SUPPLIED DATA ▸
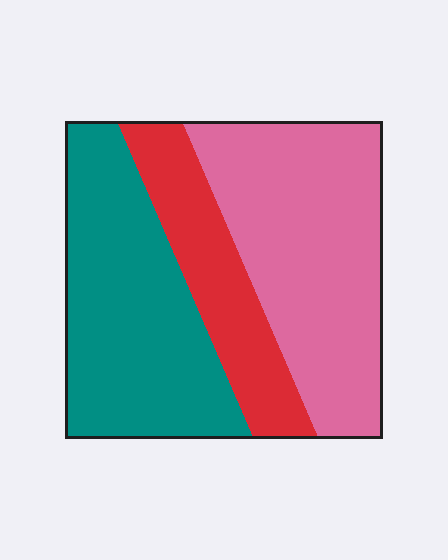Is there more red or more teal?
Teal.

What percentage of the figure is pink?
Pink covers about 40% of the figure.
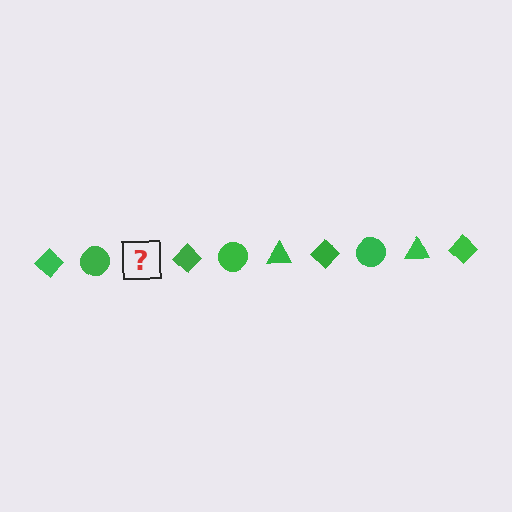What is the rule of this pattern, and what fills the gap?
The rule is that the pattern cycles through diamond, circle, triangle shapes in green. The gap should be filled with a green triangle.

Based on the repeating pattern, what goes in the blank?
The blank should be a green triangle.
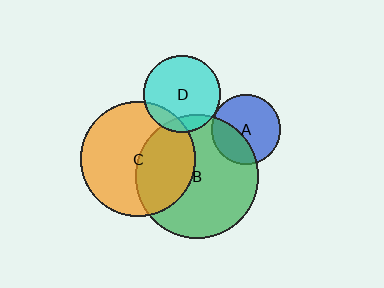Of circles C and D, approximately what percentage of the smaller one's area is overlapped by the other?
Approximately 15%.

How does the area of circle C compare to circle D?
Approximately 2.2 times.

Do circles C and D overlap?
Yes.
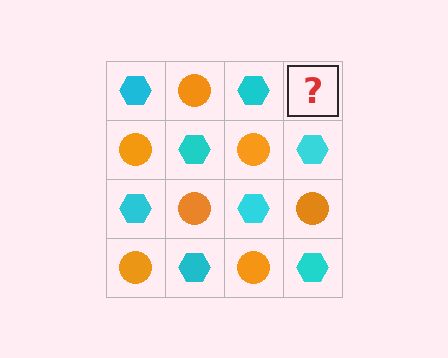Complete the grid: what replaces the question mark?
The question mark should be replaced with an orange circle.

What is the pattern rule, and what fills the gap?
The rule is that it alternates cyan hexagon and orange circle in a checkerboard pattern. The gap should be filled with an orange circle.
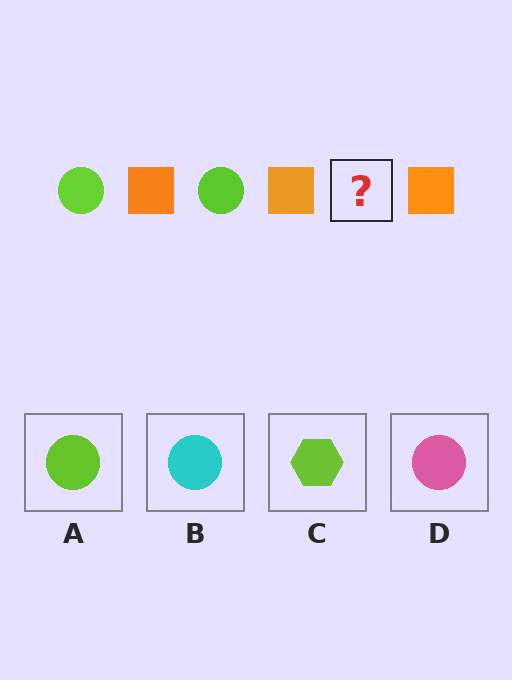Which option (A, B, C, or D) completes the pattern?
A.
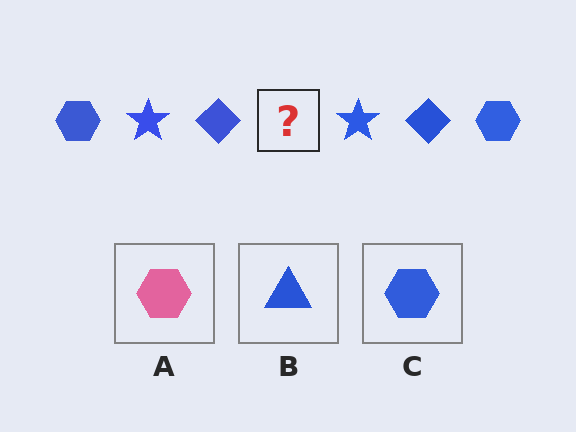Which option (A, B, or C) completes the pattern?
C.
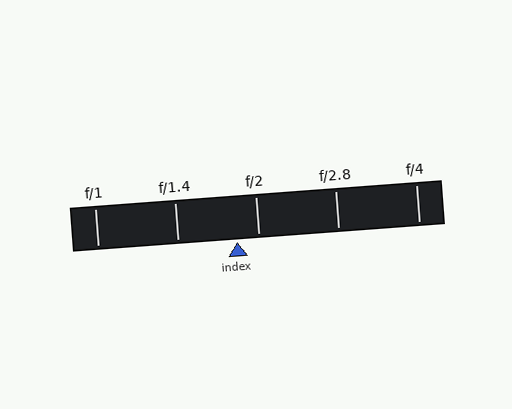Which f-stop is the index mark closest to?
The index mark is closest to f/2.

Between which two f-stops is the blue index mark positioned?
The index mark is between f/1.4 and f/2.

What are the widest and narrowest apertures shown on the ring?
The widest aperture shown is f/1 and the narrowest is f/4.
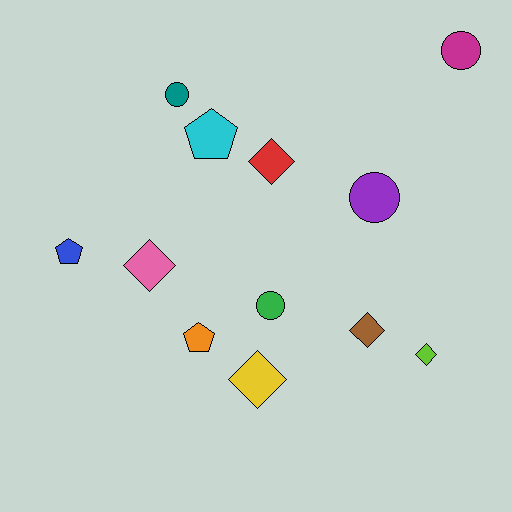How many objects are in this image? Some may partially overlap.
There are 12 objects.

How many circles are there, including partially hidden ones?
There are 4 circles.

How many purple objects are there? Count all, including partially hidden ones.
There is 1 purple object.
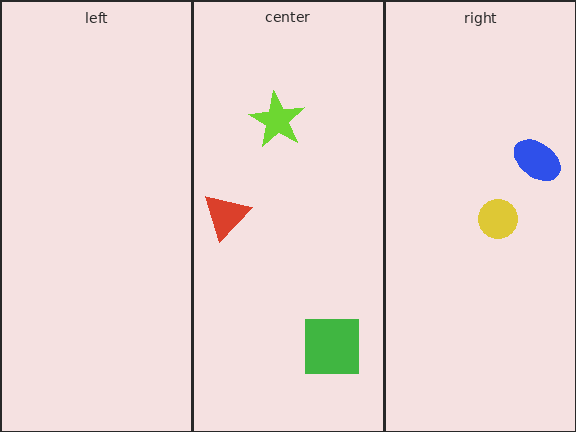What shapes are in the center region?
The lime star, the green square, the red triangle.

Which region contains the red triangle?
The center region.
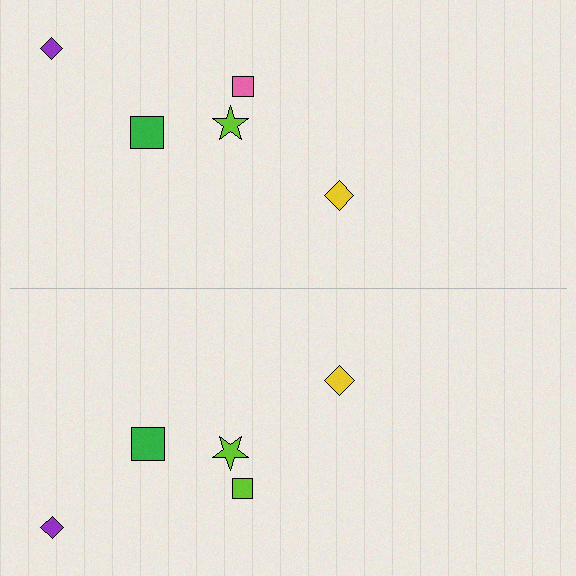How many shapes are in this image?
There are 10 shapes in this image.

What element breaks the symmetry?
The lime square on the bottom side breaks the symmetry — its mirror counterpart is pink.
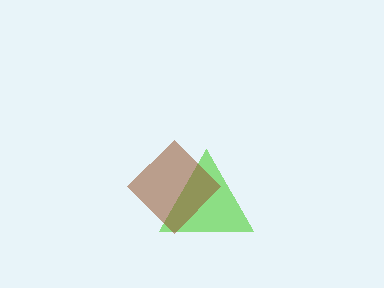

SET TASK ▸ Without any pictures, reproduce exactly the lines from the line that contains "How many objects" to the end of the entries above, both ends included.

RESULT ▸
How many objects are in this image? Some may partially overlap.
There are 12 objects.

How many circles are there, including partially hidden ones?
There are 4 circles.

How many purple objects are there? Count all, including partially hidden ones.
There is 1 purple object.
What shapes are in the center region?
The lime star, the green square, the red triangle.

Which region contains the red triangle?
The center region.
How many shapes are in this image?
There are 10 shapes in this image.

What element breaks the symmetry?
The lime square on the bottom side breaks the symmetry — its mirror counterpart is pink.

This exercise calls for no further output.